» **STATED EXERCISE**: Copy out only the lines running from the one that contains "In what direction" through the end of the listing. Pictures stay out.

(Items listed in a dataset)
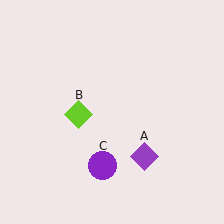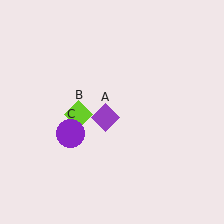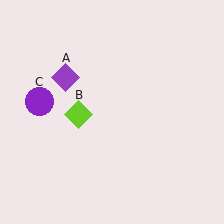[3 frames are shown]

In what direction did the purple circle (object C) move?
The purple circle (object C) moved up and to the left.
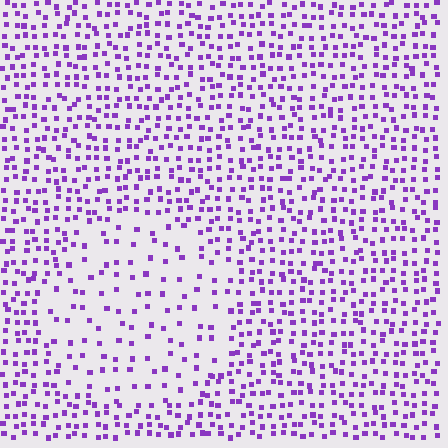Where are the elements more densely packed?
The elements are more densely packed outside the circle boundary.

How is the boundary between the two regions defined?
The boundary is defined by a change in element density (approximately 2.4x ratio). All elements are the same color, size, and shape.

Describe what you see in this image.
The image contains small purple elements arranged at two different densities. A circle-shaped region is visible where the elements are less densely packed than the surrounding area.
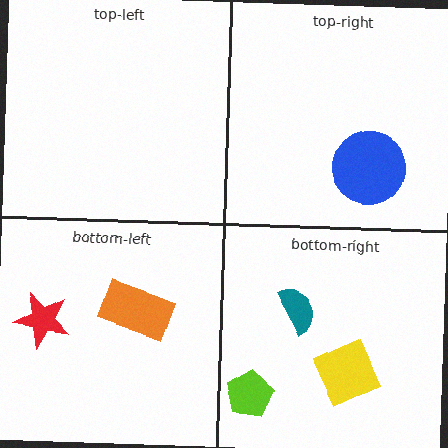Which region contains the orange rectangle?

» **OUTPUT OF THE TASK**:
In what direction did the purple circle (object C) move?
The purple circle (object C) moved up and to the left.
Where are the elements more densely packed?
The elements are more densely packed outside the circle boundary.

How is the boundary between the two regions defined?
The boundary is defined by a change in element density (approximately 2.4x ratio). All elements are the same color, size, and shape.

Describe what you see in this image.
The image contains small purple elements arranged at two different densities. A circle-shaped region is visible where the elements are less densely packed than the surrounding area.
Which region contains the orange rectangle?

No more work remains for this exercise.